▶ **Goal of the exercise**
Below is a listing to write out in full, exactly as given, without its pictures.

start Entries provided

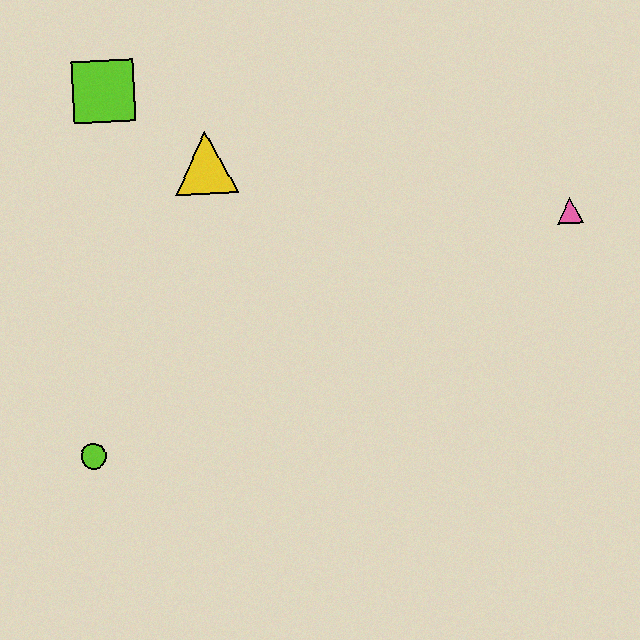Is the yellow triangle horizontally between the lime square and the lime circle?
No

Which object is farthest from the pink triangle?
The lime circle is farthest from the pink triangle.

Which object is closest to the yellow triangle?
The lime square is closest to the yellow triangle.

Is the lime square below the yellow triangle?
No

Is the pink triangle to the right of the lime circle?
Yes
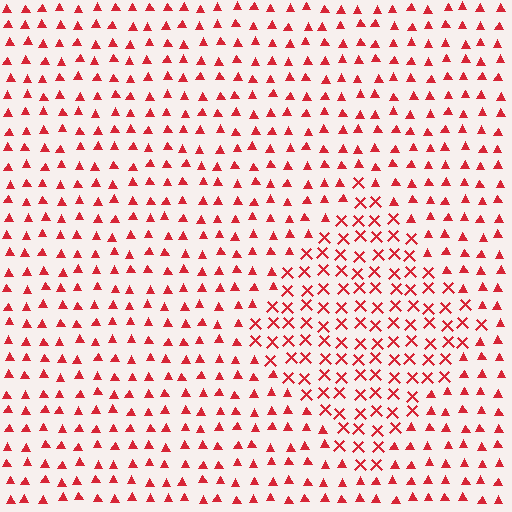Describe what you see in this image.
The image is filled with small red elements arranged in a uniform grid. A diamond-shaped region contains X marks, while the surrounding area contains triangles. The boundary is defined purely by the change in element shape.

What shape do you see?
I see a diamond.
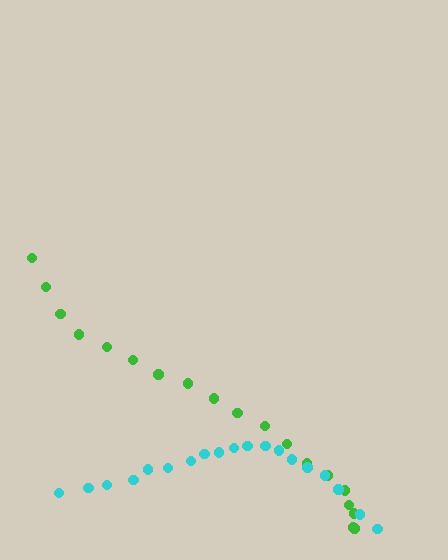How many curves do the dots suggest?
There are 2 distinct paths.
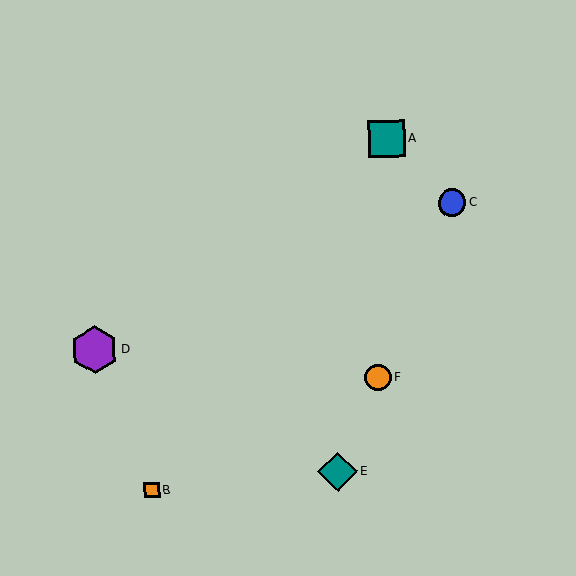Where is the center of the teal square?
The center of the teal square is at (387, 139).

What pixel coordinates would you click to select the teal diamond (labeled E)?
Click at (337, 472) to select the teal diamond E.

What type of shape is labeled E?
Shape E is a teal diamond.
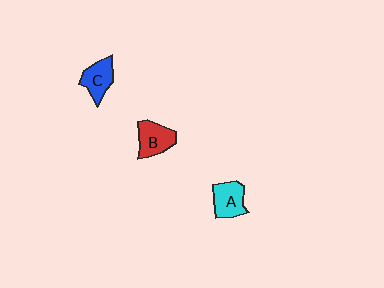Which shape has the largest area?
Shape B (red).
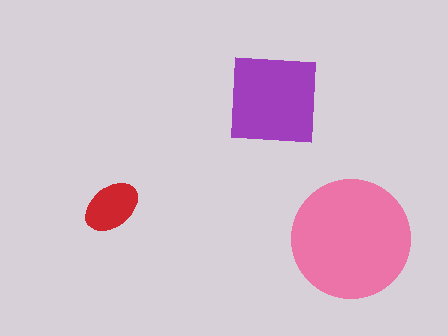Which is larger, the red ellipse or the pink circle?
The pink circle.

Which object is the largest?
The pink circle.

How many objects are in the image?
There are 3 objects in the image.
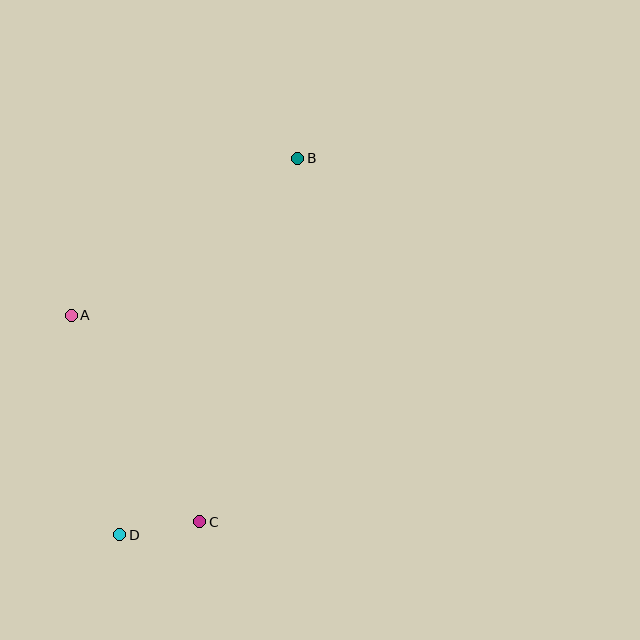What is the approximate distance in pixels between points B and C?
The distance between B and C is approximately 376 pixels.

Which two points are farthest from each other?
Points B and D are farthest from each other.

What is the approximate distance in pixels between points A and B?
The distance between A and B is approximately 276 pixels.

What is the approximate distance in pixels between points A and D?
The distance between A and D is approximately 225 pixels.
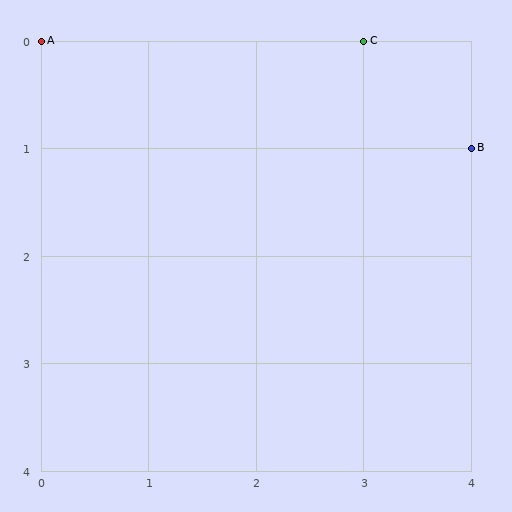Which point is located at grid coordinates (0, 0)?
Point A is at (0, 0).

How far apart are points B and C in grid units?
Points B and C are 1 column and 1 row apart (about 1.4 grid units diagonally).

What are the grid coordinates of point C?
Point C is at grid coordinates (3, 0).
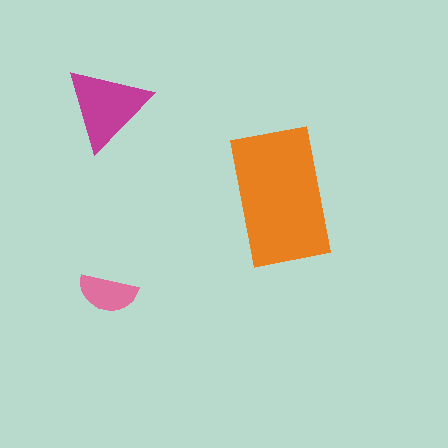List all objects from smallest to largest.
The pink semicircle, the magenta triangle, the orange rectangle.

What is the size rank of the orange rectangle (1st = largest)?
1st.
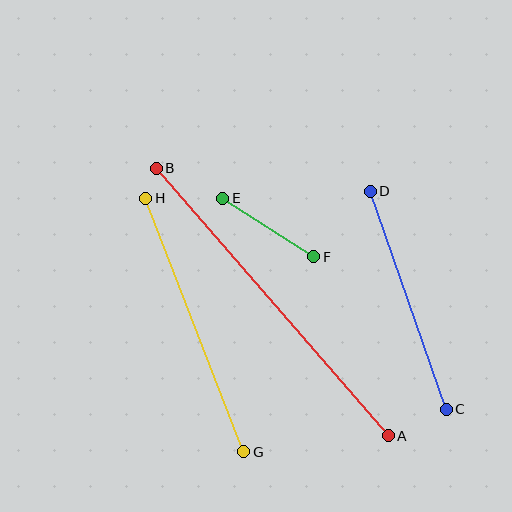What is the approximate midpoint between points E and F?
The midpoint is at approximately (268, 228) pixels.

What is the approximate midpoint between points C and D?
The midpoint is at approximately (408, 300) pixels.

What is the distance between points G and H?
The distance is approximately 272 pixels.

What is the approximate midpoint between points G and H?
The midpoint is at approximately (195, 325) pixels.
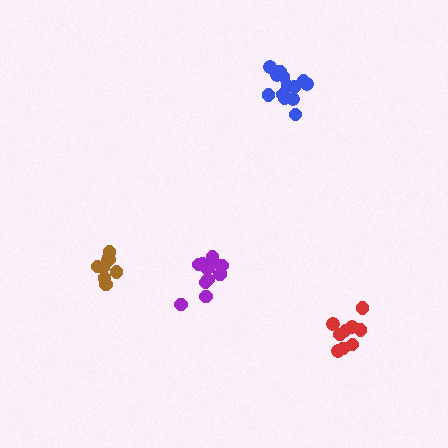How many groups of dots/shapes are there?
There are 4 groups.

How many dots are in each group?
Group 1: 13 dots, Group 2: 13 dots, Group 3: 9 dots, Group 4: 9 dots (44 total).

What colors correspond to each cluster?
The clusters are colored: purple, blue, red, brown.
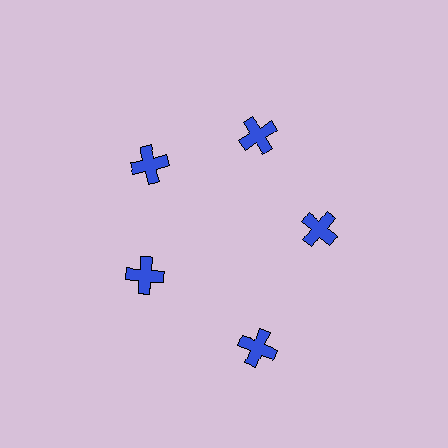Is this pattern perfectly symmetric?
No. The 5 blue crosses are arranged in a ring, but one element near the 5 o'clock position is pushed outward from the center, breaking the 5-fold rotational symmetry.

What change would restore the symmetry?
The symmetry would be restored by moving it inward, back onto the ring so that all 5 crosses sit at equal angles and equal distance from the center.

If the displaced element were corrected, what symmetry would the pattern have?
It would have 5-fold rotational symmetry — the pattern would map onto itself every 72 degrees.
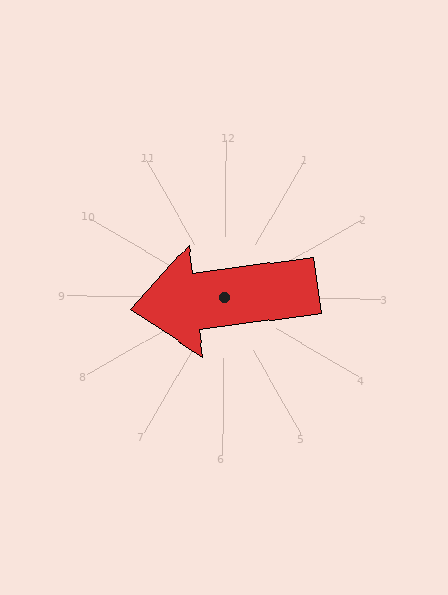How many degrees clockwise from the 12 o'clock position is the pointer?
Approximately 262 degrees.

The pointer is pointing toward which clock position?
Roughly 9 o'clock.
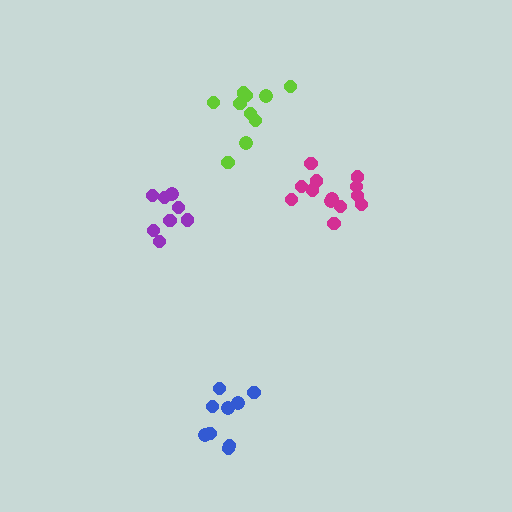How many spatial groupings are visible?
There are 4 spatial groupings.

end Entries provided

▶ **Response to the exercise**
Is the yellow triangle horizontally between the lime square and the lime circle?
No

Which object is farthest from the pink triangle?
The lime circle is farthest from the pink triangle.

Which object is closest to the yellow triangle?
The lime square is closest to the yellow triangle.

Is the lime square below the yellow triangle?
No

Is the pink triangle to the right of the lime circle?
Yes
Describe what you see in this image.
The image is filled with small red elements arranged in a uniform grid. A diamond-shaped region contains X marks, while the surrounding area contains triangles. The boundary is defined purely by the change in element shape.

What shape do you see?
I see a diamond.
How many curves do the dots suggest?
There are 2 distinct paths.
Where is the center of the teal square?
The center of the teal square is at (387, 139).

What pixel coordinates would you click to select the teal diamond (labeled E)?
Click at (337, 472) to select the teal diamond E.

What type of shape is labeled E?
Shape E is a teal diamond.
Which shape has the largest area?
Shape B (red).
Which is larger, the red ellipse or the pink circle?
The pink circle.

Which object is the largest?
The pink circle.

How many objects are in the image?
There are 3 objects in the image.
What is the approximate distance in pixels between points B and C?
The distance between B and C is approximately 376 pixels.

Which two points are farthest from each other?
Points B and D are farthest from each other.

What is the approximate distance in pixels between points A and B?
The distance between A and B is approximately 276 pixels.

What is the approximate distance in pixels between points A and D?
The distance between A and D is approximately 225 pixels.
Which point is located at grid coordinates (0, 0)?
Point A is at (0, 0).

How far apart are points B and C in grid units?
Points B and C are 1 column and 1 row apart (about 1.4 grid units diagonally).

What are the grid coordinates of point C?
Point C is at grid coordinates (3, 0).
List all objects from smallest to largest.
The pink semicircle, the magenta triangle, the orange rectangle.

What is the size rank of the orange rectangle (1st = largest)?
1st.
What is the approximate midpoint between points E and F?
The midpoint is at approximately (268, 228) pixels.

What is the approximate midpoint between points C and D?
The midpoint is at approximately (408, 300) pixels.

What is the distance between points G and H?
The distance is approximately 272 pixels.

What is the approximate midpoint between points G and H?
The midpoint is at approximately (195, 325) pixels.
How many groups of dots/shapes are there?
There are 4 groups.

How many dots are in each group?
Group 1: 13 dots, Group 2: 13 dots, Group 3: 9 dots, Group 4: 9 dots (44 total).

What colors correspond to each cluster?
The clusters are colored: purple, blue, red, brown.
Is this pattern perfectly symmetric?
No. The 5 blue crosses are arranged in a ring, but one element near the 5 o'clock position is pushed outward from the center, breaking the 5-fold rotational symmetry.

What change would restore the symmetry?
The symmetry would be restored by moving it inward, back onto the ring so that all 5 crosses sit at equal angles and equal distance from the center.

If the displaced element were corrected, what symmetry would the pattern have?
It would have 5-fold rotational symmetry — the pattern would map onto itself every 72 degrees.
How many degrees clockwise from the 12 o'clock position is the pointer?
Approximately 262 degrees.

The pointer is pointing toward which clock position?
Roughly 9 o'clock.
How many spatial groupings are visible?
There are 4 spatial groupings.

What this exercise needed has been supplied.